Output, word for word, the line that contains "Of circles B" and all lines following it to the end of the listing. Drop the pictures.

Shape perception records:
— begin —

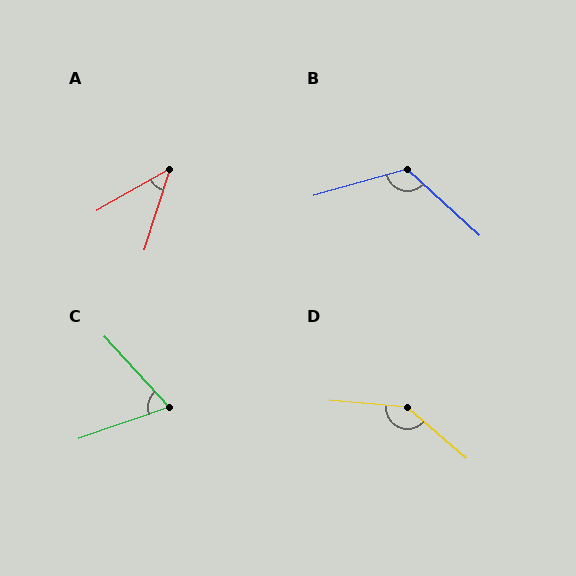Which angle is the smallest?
A, at approximately 42 degrees.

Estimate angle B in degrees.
Approximately 122 degrees.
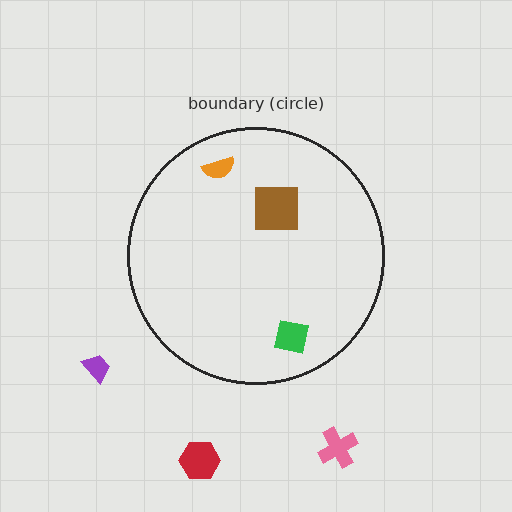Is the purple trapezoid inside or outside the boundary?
Outside.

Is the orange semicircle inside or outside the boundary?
Inside.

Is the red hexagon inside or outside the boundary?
Outside.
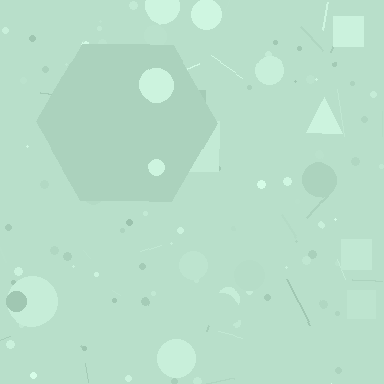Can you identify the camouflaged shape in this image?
The camouflaged shape is a hexagon.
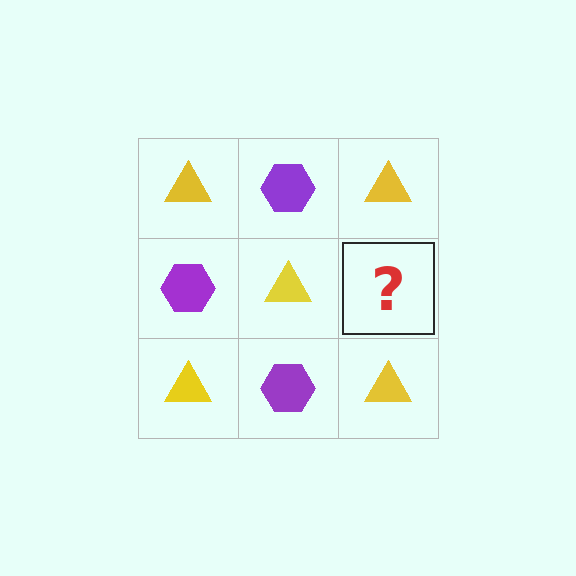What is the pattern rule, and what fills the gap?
The rule is that it alternates yellow triangle and purple hexagon in a checkerboard pattern. The gap should be filled with a purple hexagon.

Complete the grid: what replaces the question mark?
The question mark should be replaced with a purple hexagon.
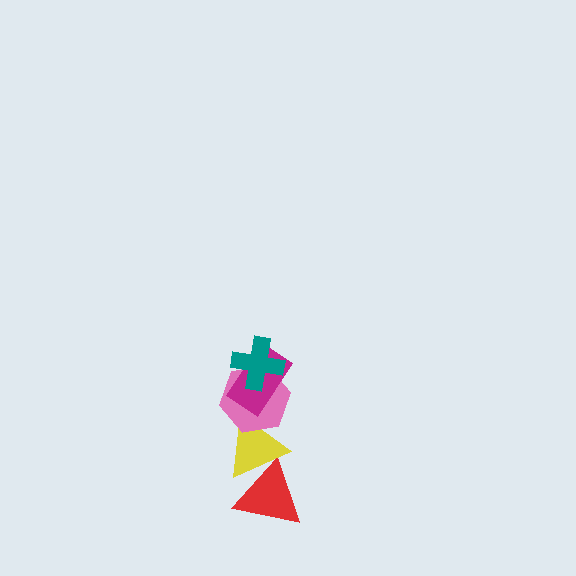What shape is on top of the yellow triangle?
The pink hexagon is on top of the yellow triangle.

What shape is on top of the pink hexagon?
The magenta rectangle is on top of the pink hexagon.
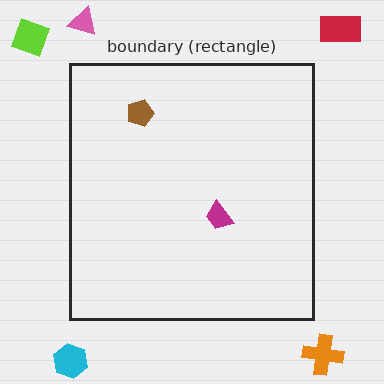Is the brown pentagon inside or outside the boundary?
Inside.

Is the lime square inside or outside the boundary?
Outside.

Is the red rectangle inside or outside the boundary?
Outside.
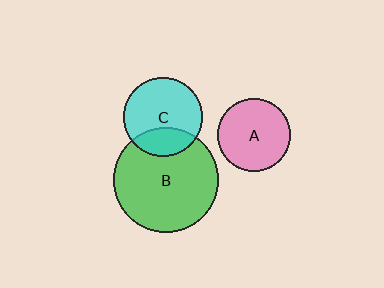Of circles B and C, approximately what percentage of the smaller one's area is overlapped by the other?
Approximately 25%.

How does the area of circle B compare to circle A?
Approximately 2.1 times.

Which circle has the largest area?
Circle B (green).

— end —

## [TASK RESULT]
Of circles B and C, approximately what percentage of the smaller one's area is overlapped by the other?
Approximately 25%.

How does the area of circle B compare to circle A?
Approximately 2.1 times.

Which circle has the largest area?
Circle B (green).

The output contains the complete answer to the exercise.